--- BEGIN RECORDS PROVIDED ---

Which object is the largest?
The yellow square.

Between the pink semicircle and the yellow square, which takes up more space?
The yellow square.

--- END RECORDS PROVIDED ---
--- BEGIN RECORDS PROVIDED ---

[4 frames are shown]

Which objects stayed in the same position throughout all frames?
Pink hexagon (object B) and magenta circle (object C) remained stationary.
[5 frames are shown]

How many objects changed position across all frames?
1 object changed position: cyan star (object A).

--- END RECORDS PROVIDED ---
--- BEGIN RECORDS PROVIDED ---

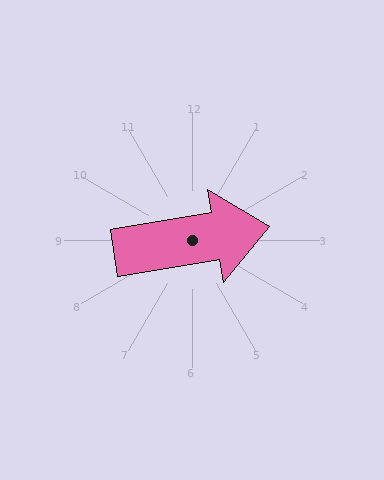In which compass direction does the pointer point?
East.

--- END RECORDS PROVIDED ---

== WORK REQUIRED ==
In the listing, find every line containing the word "shown" and list it.

== COMPLETE OUTPUT ==
[4 frames are shown]
[5 frames are shown]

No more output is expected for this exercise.